**REQUIRED ACTION**
Return the data below unaltered, but strip out the pictures.
(Beginning of THE DATA)
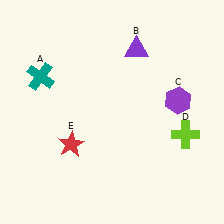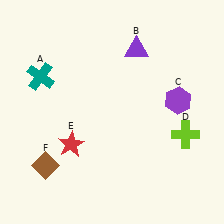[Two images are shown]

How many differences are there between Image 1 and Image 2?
There is 1 difference between the two images.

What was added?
A brown diamond (F) was added in Image 2.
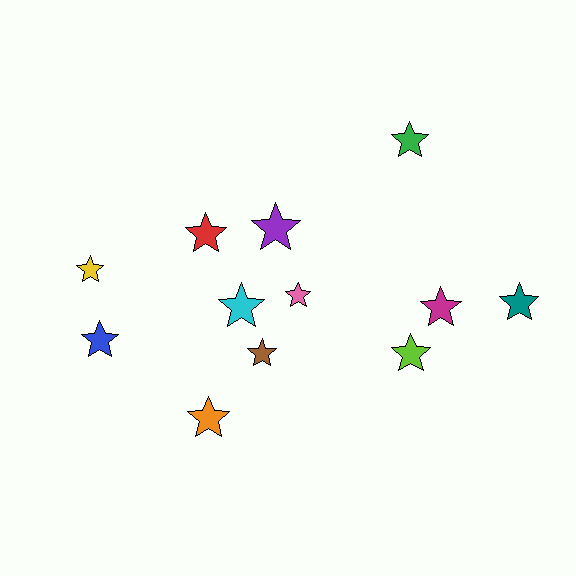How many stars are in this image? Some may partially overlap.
There are 12 stars.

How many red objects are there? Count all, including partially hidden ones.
There is 1 red object.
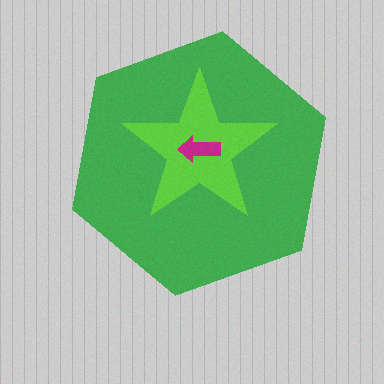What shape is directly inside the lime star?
The magenta arrow.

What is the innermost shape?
The magenta arrow.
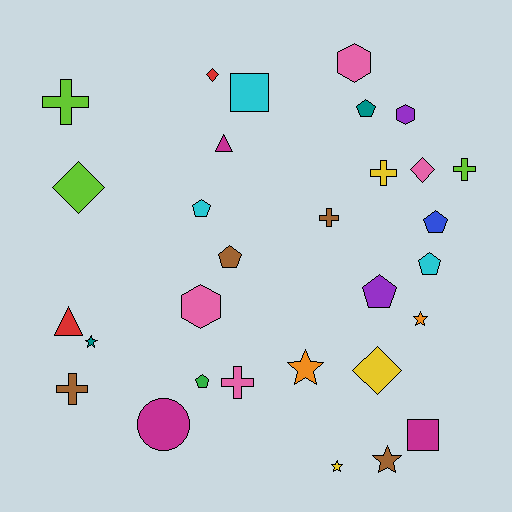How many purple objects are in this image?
There are 2 purple objects.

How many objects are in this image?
There are 30 objects.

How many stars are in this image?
There are 5 stars.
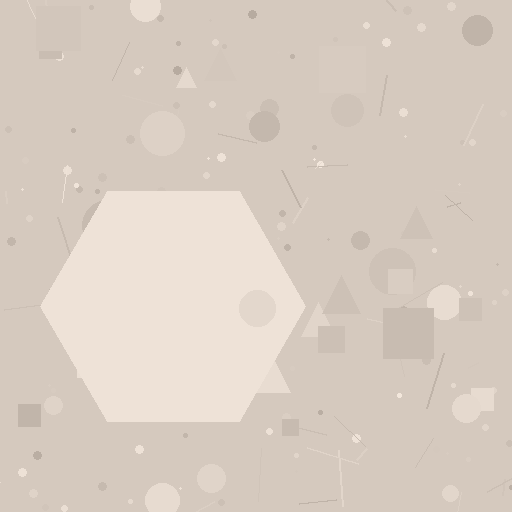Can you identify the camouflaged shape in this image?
The camouflaged shape is a hexagon.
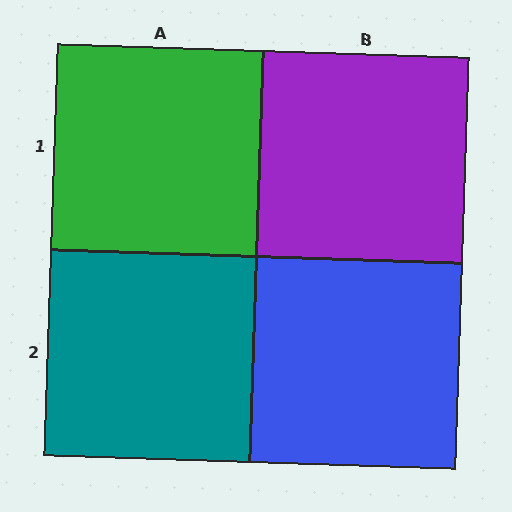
(End of THE DATA)
**RESPONSE TO THIS EXERCISE**
[Two images are shown]

How many differences are there between Image 1 and Image 2?
There is 1 difference between the two images.

What was added?
A brown diamond (F) was added in Image 2.
How many stars are in this image? Some may partially overlap.
There are 12 stars.

How many red objects are there? Count all, including partially hidden ones.
There is 1 red object.
What shape is directly inside the lime star?
The magenta arrow.

What is the innermost shape?
The magenta arrow.
How many purple objects are in this image?
There are 2 purple objects.

How many objects are in this image?
There are 30 objects.

How many stars are in this image?
There are 5 stars.
Can you identify the camouflaged shape in this image?
The camouflaged shape is a hexagon.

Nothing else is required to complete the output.